** start EXTRACTED ENTRIES **

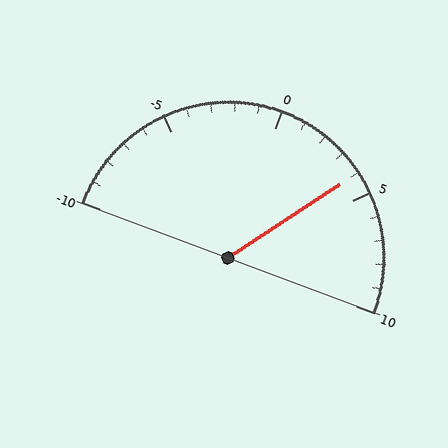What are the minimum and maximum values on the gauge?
The gauge ranges from -10 to 10.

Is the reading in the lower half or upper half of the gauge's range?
The reading is in the upper half of the range (-10 to 10).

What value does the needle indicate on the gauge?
The needle indicates approximately 4.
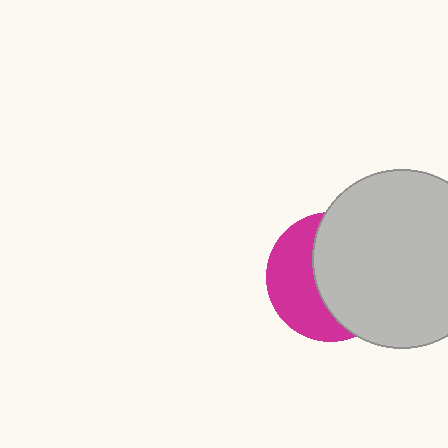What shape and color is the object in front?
The object in front is a light gray circle.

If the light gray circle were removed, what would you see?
You would see the complete magenta circle.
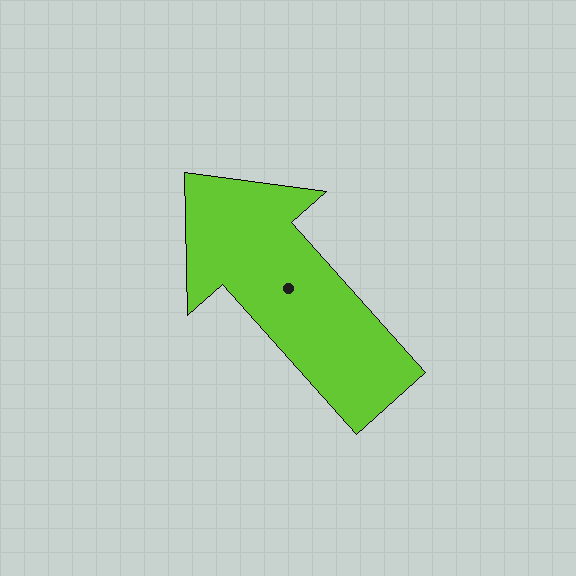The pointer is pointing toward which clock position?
Roughly 11 o'clock.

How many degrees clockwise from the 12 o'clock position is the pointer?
Approximately 318 degrees.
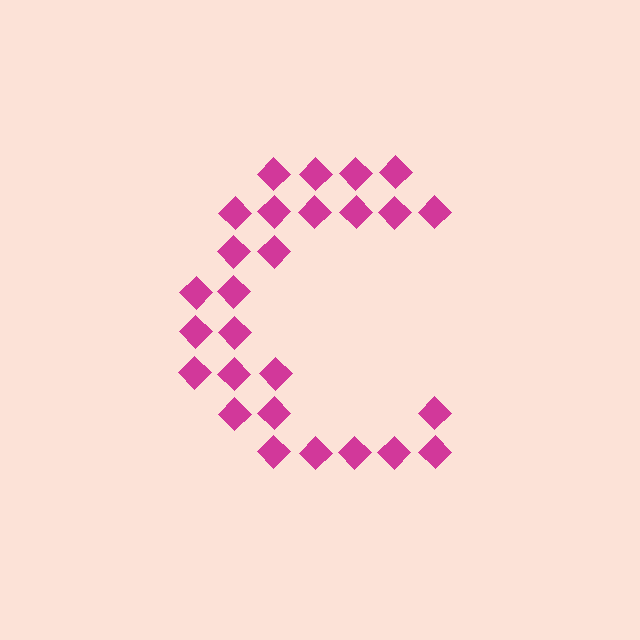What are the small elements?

** end EXTRACTED ENTRIES **

All the records need to be repeated exactly, with the images dropped.

◆ RESULT:
What are the minimum and maximum values on the gauge?
The gauge ranges from -10 to 10.

Is the reading in the lower half or upper half of the gauge's range?
The reading is in the upper half of the range (-10 to 10).

What value does the needle indicate on the gauge?
The needle indicates approximately 4.
What shape and color is the object in front?
The object in front is a light gray circle.

If the light gray circle were removed, what would you see?
You would see the complete magenta circle.
The pointer is pointing toward which clock position?
Roughly 11 o'clock.

How many degrees clockwise from the 12 o'clock position is the pointer?
Approximately 318 degrees.
What are the small elements?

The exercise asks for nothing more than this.